Exercise requirements:
Please transcribe the data that follows without the pictures, keeping every word the same.

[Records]
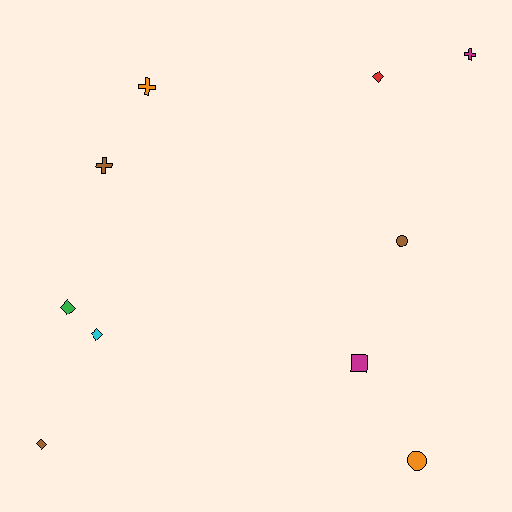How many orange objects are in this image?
There are 2 orange objects.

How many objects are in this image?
There are 10 objects.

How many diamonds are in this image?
There are 4 diamonds.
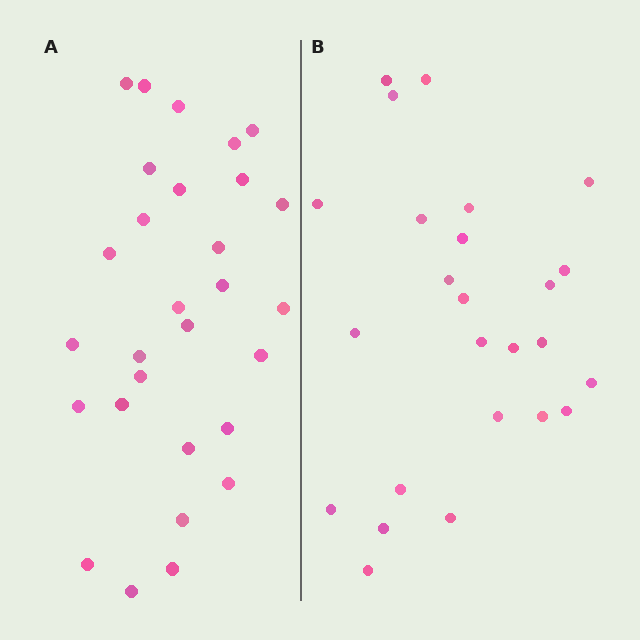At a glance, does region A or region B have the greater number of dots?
Region A (the left region) has more dots.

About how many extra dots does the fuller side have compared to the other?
Region A has about 4 more dots than region B.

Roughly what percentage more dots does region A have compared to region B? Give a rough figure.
About 15% more.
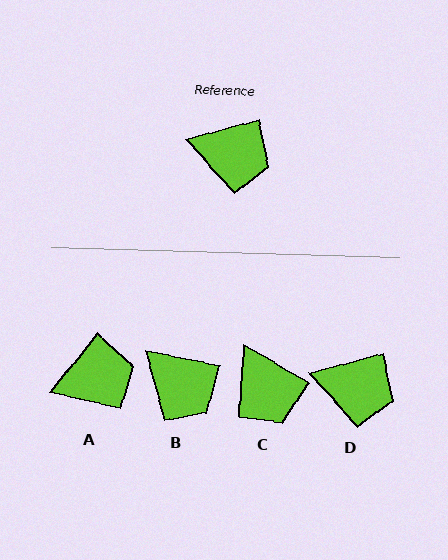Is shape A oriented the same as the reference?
No, it is off by about 35 degrees.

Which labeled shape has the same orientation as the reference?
D.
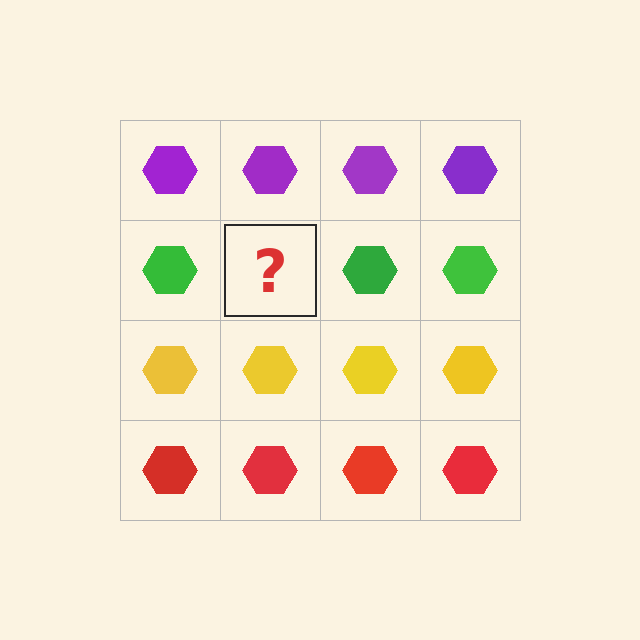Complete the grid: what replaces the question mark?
The question mark should be replaced with a green hexagon.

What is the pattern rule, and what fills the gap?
The rule is that each row has a consistent color. The gap should be filled with a green hexagon.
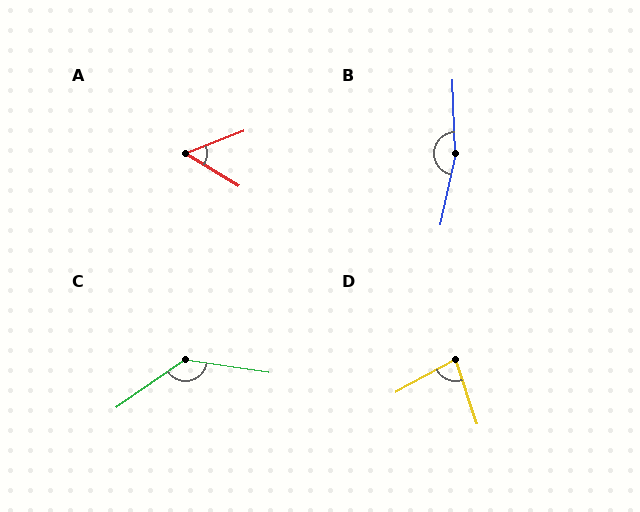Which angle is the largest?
B, at approximately 165 degrees.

Answer to the task:
How many orange objects are in this image?
There are 2 orange objects.

How many objects are in this image?
There are 10 objects.

How many diamonds are in this image?
There are 4 diamonds.
At a glance, does region A or region B have the greater number of dots?
Region A (the left region) has more dots.

About how many extra dots does the fuller side have compared to the other?
Region A has about 4 more dots than region B.

Roughly what percentage more dots does region A have compared to region B? Give a rough figure.
About 15% more.
Is shape A oriented the same as the reference?
No, it is off by about 35 degrees.

Which labeled shape has the same orientation as the reference?
D.
Complete the grid: what replaces the question mark?
The question mark should be replaced with a green hexagon.

What is the pattern rule, and what fills the gap?
The rule is that each row has a consistent color. The gap should be filled with a green hexagon.
Which angle is the largest?
B, at approximately 165 degrees.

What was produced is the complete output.